─── EXTRACTED DATA ───
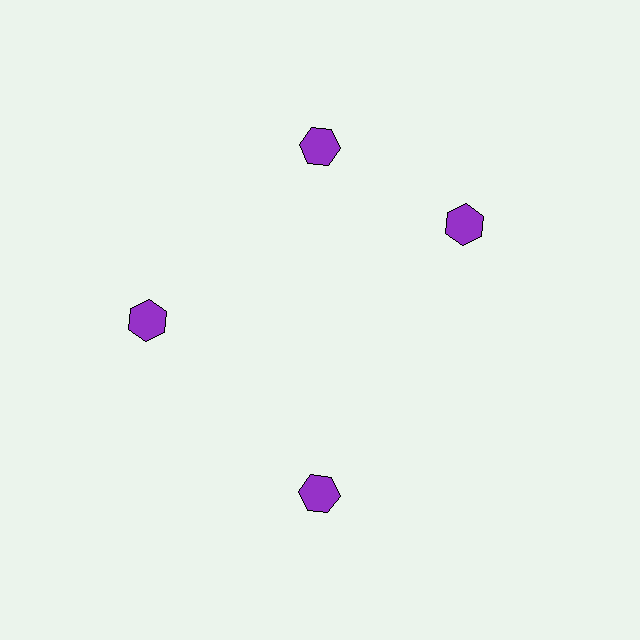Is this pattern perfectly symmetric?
No. The 4 purple hexagons are arranged in a ring, but one element near the 3 o'clock position is rotated out of alignment along the ring, breaking the 4-fold rotational symmetry.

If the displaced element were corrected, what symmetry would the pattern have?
It would have 4-fold rotational symmetry — the pattern would map onto itself every 90 degrees.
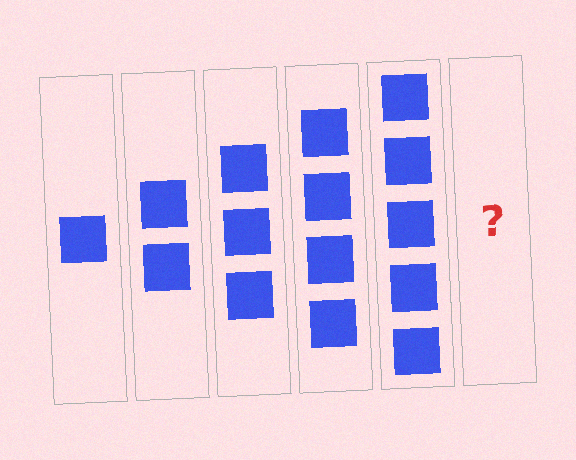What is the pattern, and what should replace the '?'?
The pattern is that each step adds one more square. The '?' should be 6 squares.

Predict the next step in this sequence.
The next step is 6 squares.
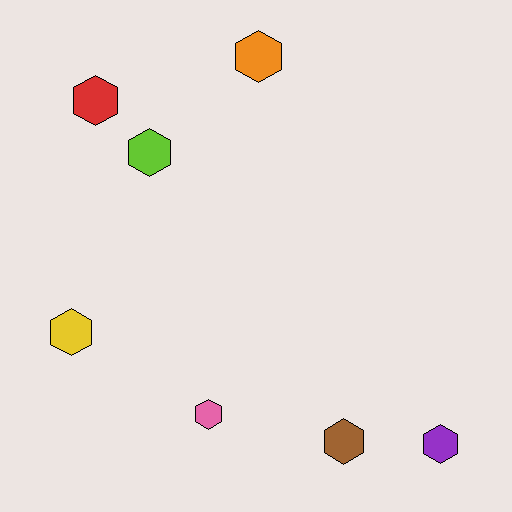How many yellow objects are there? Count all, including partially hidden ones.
There is 1 yellow object.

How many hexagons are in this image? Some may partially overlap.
There are 7 hexagons.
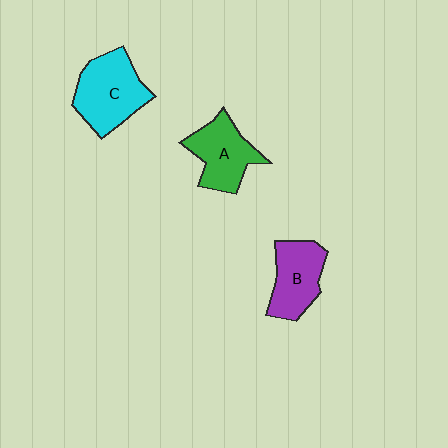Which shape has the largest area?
Shape C (cyan).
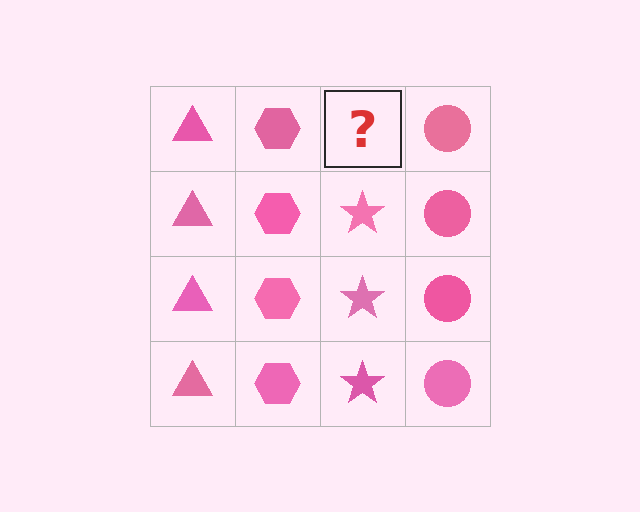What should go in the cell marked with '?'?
The missing cell should contain a pink star.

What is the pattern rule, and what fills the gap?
The rule is that each column has a consistent shape. The gap should be filled with a pink star.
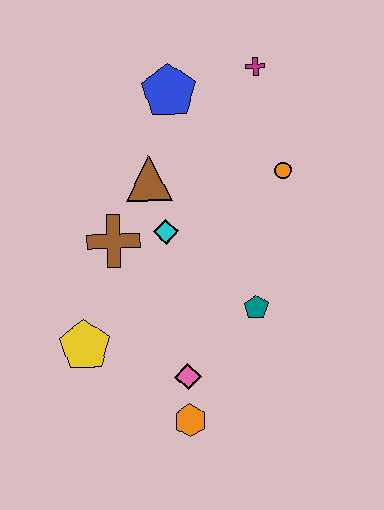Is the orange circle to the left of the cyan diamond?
No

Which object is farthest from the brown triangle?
The orange hexagon is farthest from the brown triangle.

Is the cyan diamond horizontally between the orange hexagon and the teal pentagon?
No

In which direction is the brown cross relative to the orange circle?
The brown cross is to the left of the orange circle.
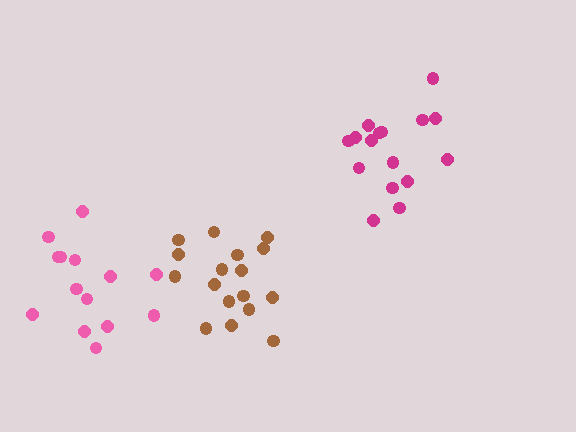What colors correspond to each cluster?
The clusters are colored: magenta, pink, brown.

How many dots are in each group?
Group 1: 16 dots, Group 2: 14 dots, Group 3: 17 dots (47 total).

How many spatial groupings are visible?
There are 3 spatial groupings.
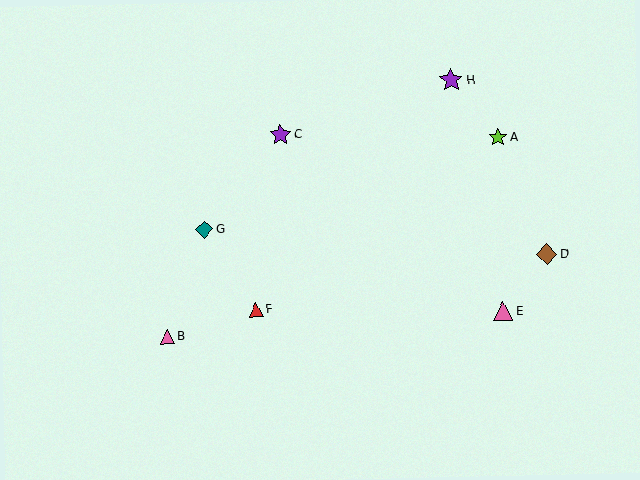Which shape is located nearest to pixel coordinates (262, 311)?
The red triangle (labeled F) at (256, 310) is nearest to that location.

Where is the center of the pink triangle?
The center of the pink triangle is at (503, 311).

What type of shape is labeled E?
Shape E is a pink triangle.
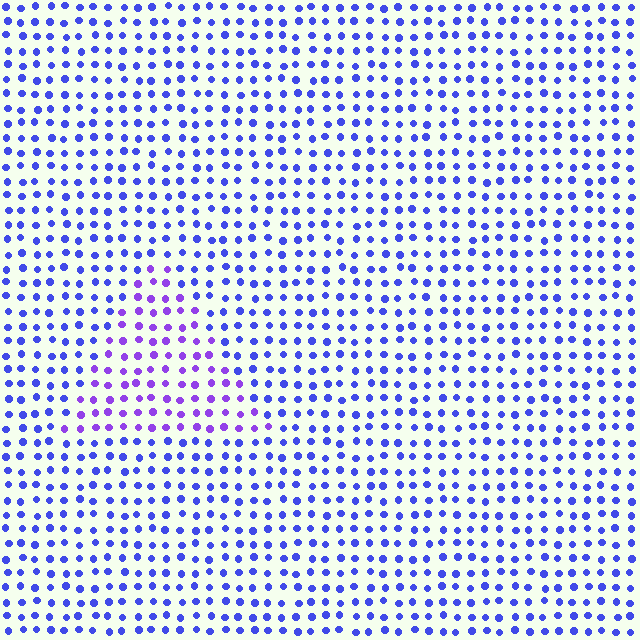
───
WORK TO BE COMPLETED = Take the line that contains "Where is the center of the pink triangle?" and every line after it up to the end of the records above, and restate them exactly, without the pictures.

ANSWER =
Where is the center of the pink triangle?
The center of the pink triangle is at (503, 311).

What type of shape is labeled E?
Shape E is a pink triangle.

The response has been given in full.